Task statement => Could you repeat exactly the lines below, from the line containing "What are the small elements?" through the last one, both included, while leaving out any pictures?

[Items on figure properties]
■ ■ ■ ■ ■

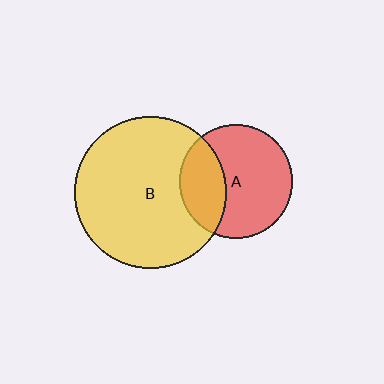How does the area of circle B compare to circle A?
Approximately 1.8 times.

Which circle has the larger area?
Circle B (yellow).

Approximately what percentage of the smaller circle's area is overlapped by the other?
Approximately 30%.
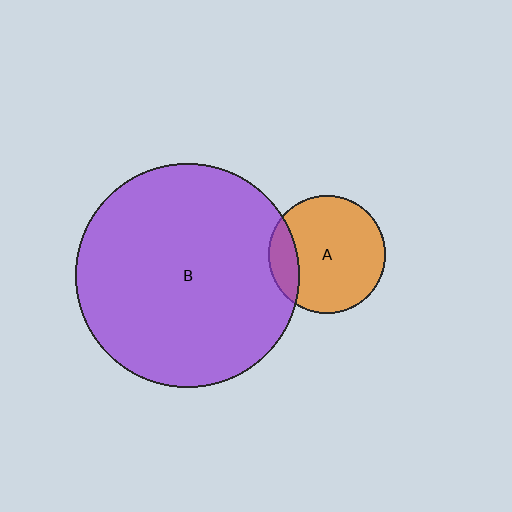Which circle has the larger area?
Circle B (purple).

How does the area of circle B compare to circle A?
Approximately 3.7 times.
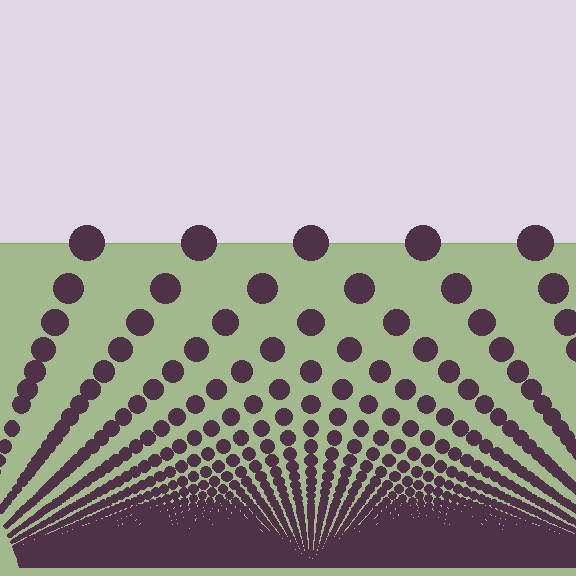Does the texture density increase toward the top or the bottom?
Density increases toward the bottom.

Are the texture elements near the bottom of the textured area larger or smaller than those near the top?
Smaller. The gradient is inverted — elements near the bottom are smaller and denser.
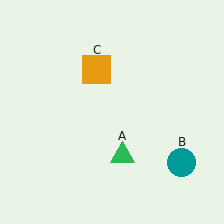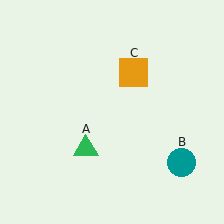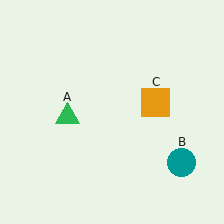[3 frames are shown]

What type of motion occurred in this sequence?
The green triangle (object A), orange square (object C) rotated clockwise around the center of the scene.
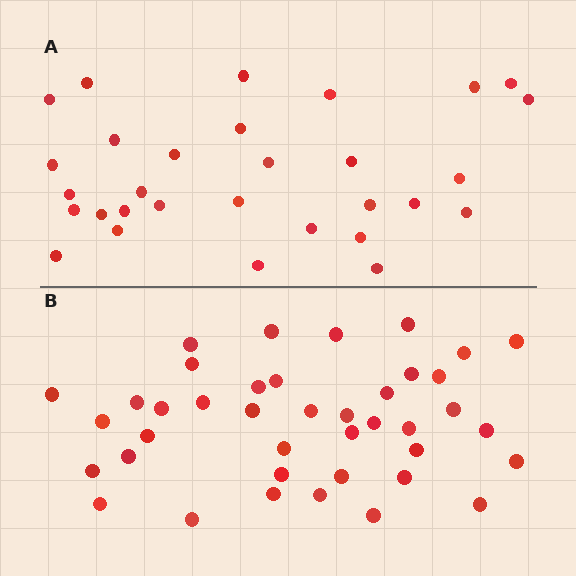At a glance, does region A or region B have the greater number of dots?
Region B (the bottom region) has more dots.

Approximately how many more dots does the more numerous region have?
Region B has roughly 10 or so more dots than region A.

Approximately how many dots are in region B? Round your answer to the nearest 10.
About 40 dots.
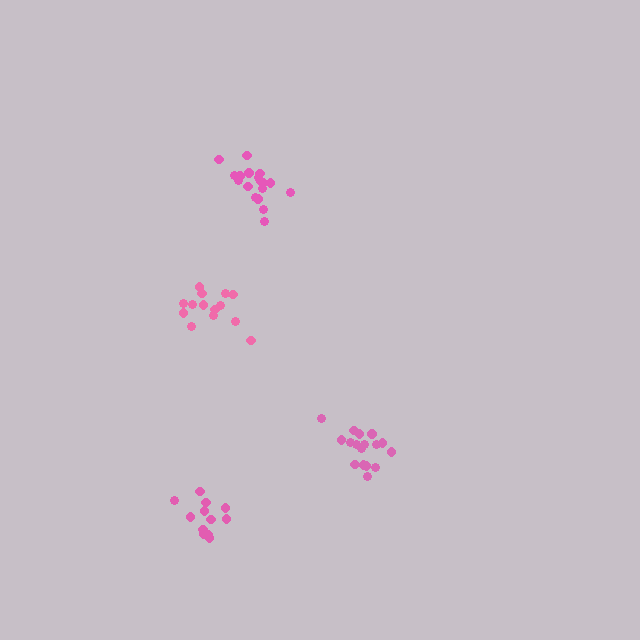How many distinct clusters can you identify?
There are 4 distinct clusters.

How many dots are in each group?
Group 1: 14 dots, Group 2: 12 dots, Group 3: 17 dots, Group 4: 18 dots (61 total).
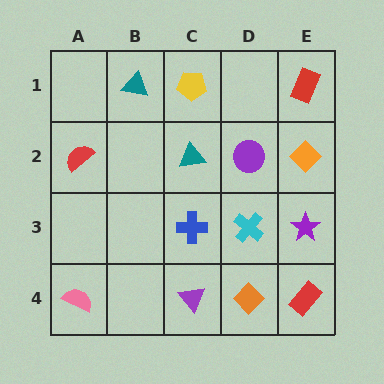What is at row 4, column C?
A purple triangle.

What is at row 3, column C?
A blue cross.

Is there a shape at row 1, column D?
No, that cell is empty.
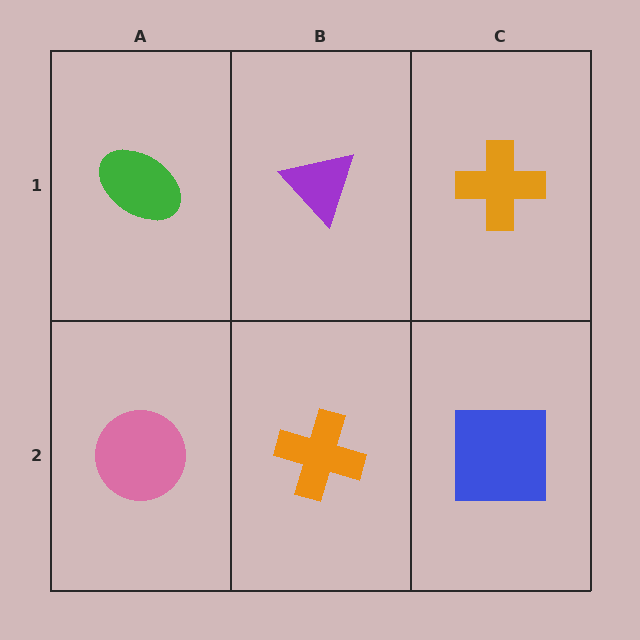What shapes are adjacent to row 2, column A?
A green ellipse (row 1, column A), an orange cross (row 2, column B).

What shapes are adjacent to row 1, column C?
A blue square (row 2, column C), a purple triangle (row 1, column B).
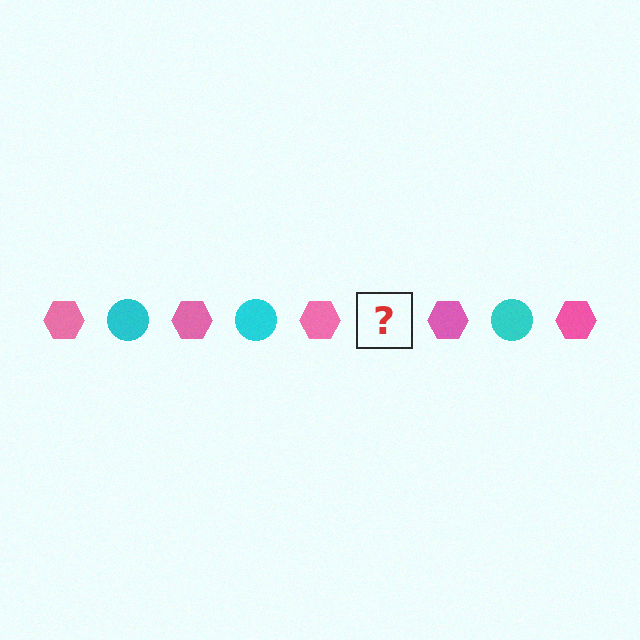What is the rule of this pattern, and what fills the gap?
The rule is that the pattern alternates between pink hexagon and cyan circle. The gap should be filled with a cyan circle.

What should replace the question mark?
The question mark should be replaced with a cyan circle.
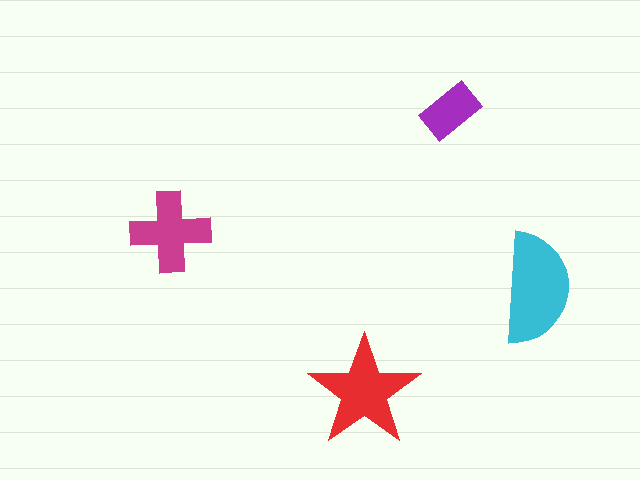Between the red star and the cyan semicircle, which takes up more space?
The cyan semicircle.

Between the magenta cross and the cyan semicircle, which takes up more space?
The cyan semicircle.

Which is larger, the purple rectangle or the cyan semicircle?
The cyan semicircle.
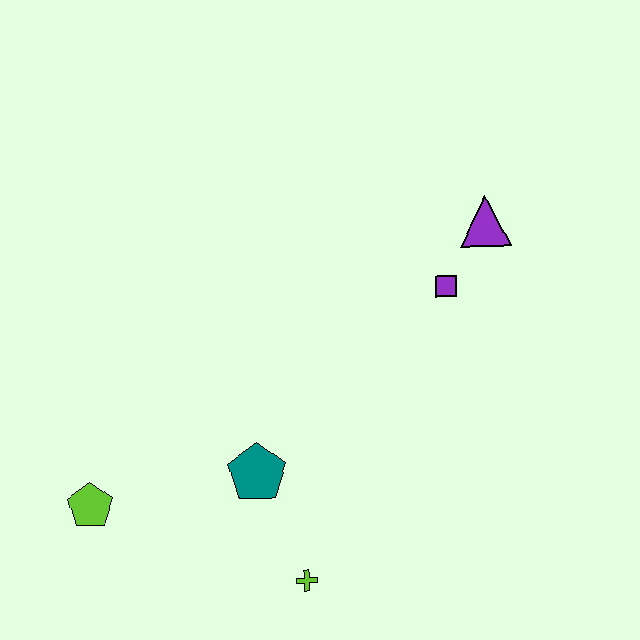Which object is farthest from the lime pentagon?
The purple triangle is farthest from the lime pentagon.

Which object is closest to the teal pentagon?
The lime cross is closest to the teal pentagon.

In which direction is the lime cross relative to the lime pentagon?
The lime cross is to the right of the lime pentagon.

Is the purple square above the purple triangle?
No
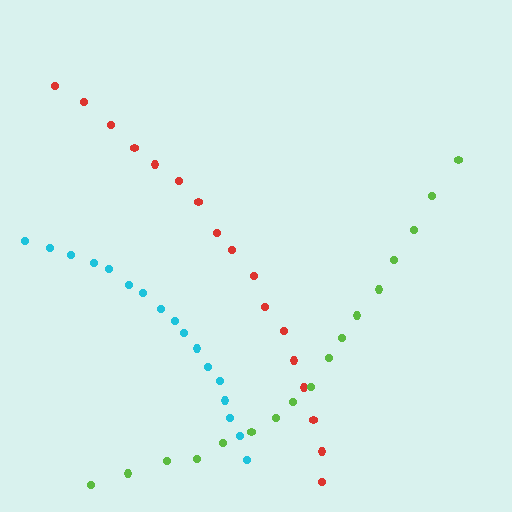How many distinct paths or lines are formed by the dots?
There are 3 distinct paths.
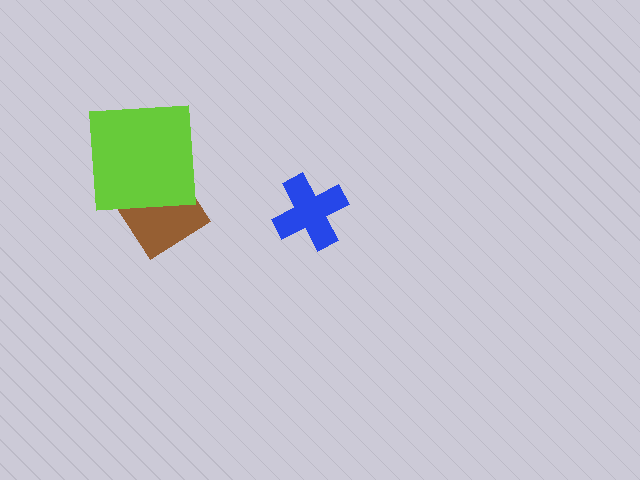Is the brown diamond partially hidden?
Yes, it is partially covered by another shape.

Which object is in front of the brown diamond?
The lime square is in front of the brown diamond.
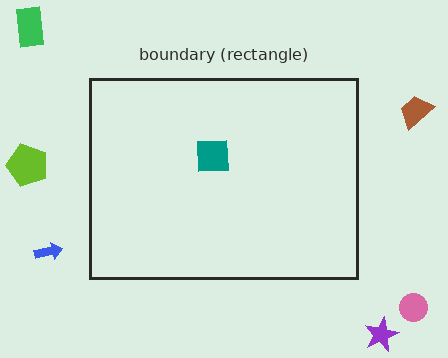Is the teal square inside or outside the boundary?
Inside.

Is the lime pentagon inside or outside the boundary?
Outside.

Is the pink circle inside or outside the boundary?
Outside.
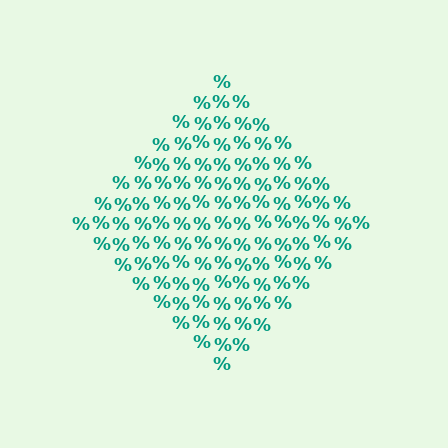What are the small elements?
The small elements are percent signs.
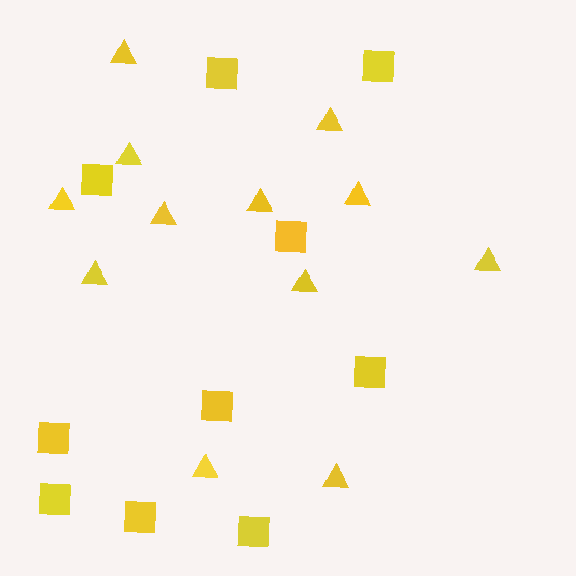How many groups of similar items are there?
There are 2 groups: one group of squares (10) and one group of triangles (12).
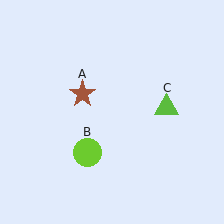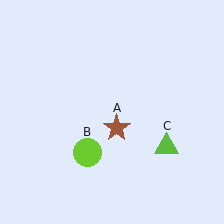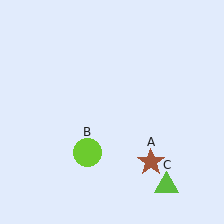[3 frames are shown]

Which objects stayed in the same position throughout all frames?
Lime circle (object B) remained stationary.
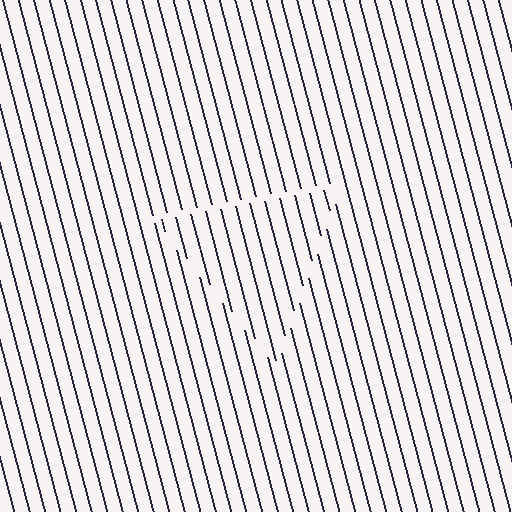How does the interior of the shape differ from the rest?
The interior of the shape contains the same grating, shifted by half a period — the contour is defined by the phase discontinuity where line-ends from the inner and outer gratings abut.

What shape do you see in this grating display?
An illusory triangle. The interior of the shape contains the same grating, shifted by half a period — the contour is defined by the phase discontinuity where line-ends from the inner and outer gratings abut.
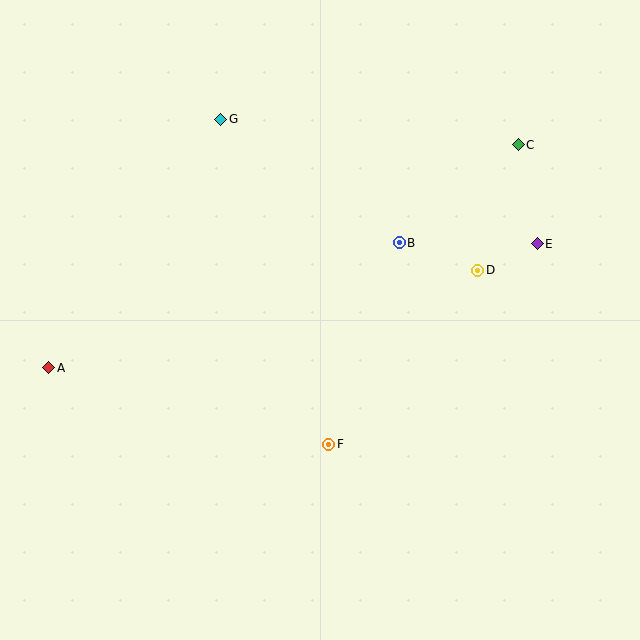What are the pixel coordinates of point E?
Point E is at (537, 244).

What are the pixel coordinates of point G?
Point G is at (221, 119).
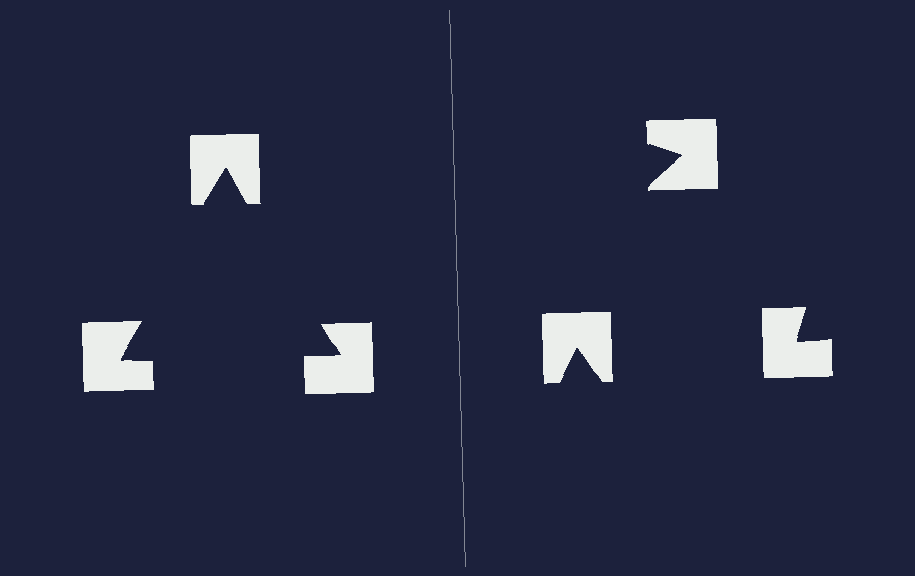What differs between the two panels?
The notched squares are positioned identically on both sides; only the wedge orientations differ. On the left they align to a triangle; on the right they are misaligned.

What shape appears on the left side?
An illusory triangle.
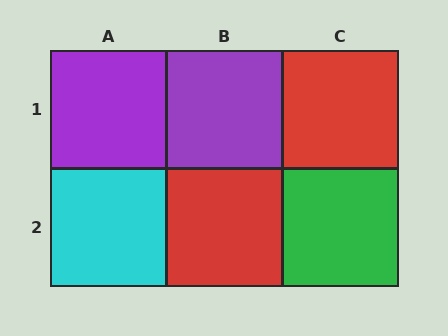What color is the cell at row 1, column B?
Purple.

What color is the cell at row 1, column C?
Red.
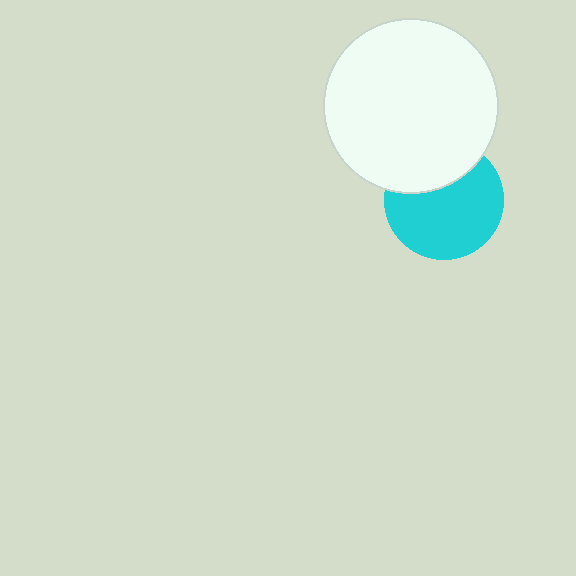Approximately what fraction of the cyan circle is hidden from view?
Roughly 31% of the cyan circle is hidden behind the white circle.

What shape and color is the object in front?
The object in front is a white circle.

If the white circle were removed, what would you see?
You would see the complete cyan circle.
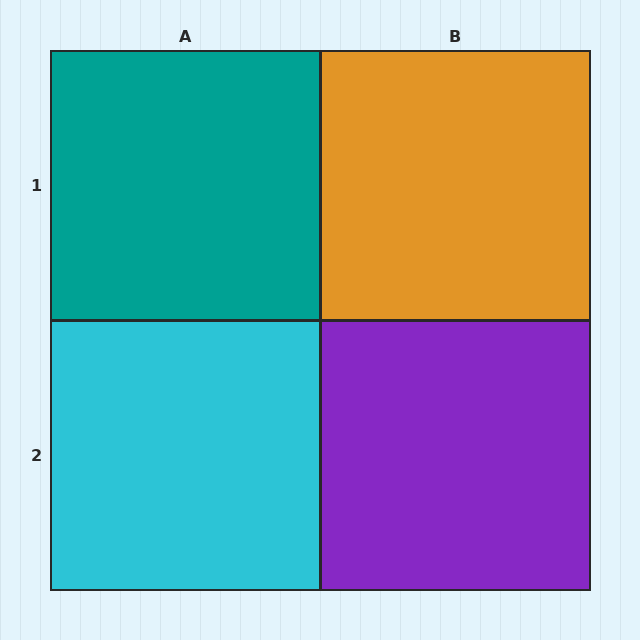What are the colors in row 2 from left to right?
Cyan, purple.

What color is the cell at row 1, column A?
Teal.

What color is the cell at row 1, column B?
Orange.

■ ■ ■ ■ ■

Response to the exercise =>
What are the small elements?
The small elements are percent signs.
How many groups of similar items are there?
There are 2 groups: one group of squares (10) and one group of triangles (12).
[3 frames are shown]

Which objects stayed in the same position throughout all frames?
Lime circle (object B) remained stationary.
How does the interior of the shape differ from the rest?
The interior of the shape contains the same grating, shifted by half a period — the contour is defined by the phase discontinuity where line-ends from the inner and outer gratings abut.

What shape do you see in this grating display?
An illusory triangle. The interior of the shape contains the same grating, shifted by half a period — the contour is defined by the phase discontinuity where line-ends from the inner and outer gratings abut.
What are the pixel coordinates of point E?
Point E is at (537, 244).

What are the pixel coordinates of point G?
Point G is at (221, 119).
What differs between the two panels?
The notched squares are positioned identically on both sides; only the wedge orientations differ. On the left they align to a triangle; on the right they are misaligned.

What shape appears on the left side?
An illusory triangle.
What color is the cell at row 1, column B?
Purple.

What color is the cell at row 1, column C?
Red.
Approximately what fraction of the cyan circle is hidden from view?
Roughly 31% of the cyan circle is hidden behind the white circle.

What shape and color is the object in front?
The object in front is a white circle.

If the white circle were removed, what would you see?
You would see the complete cyan circle.
What are the colors in row 2 from left to right?
Cyan, purple.

What color is the cell at row 1, column A?
Teal.

What color is the cell at row 1, column B?
Orange.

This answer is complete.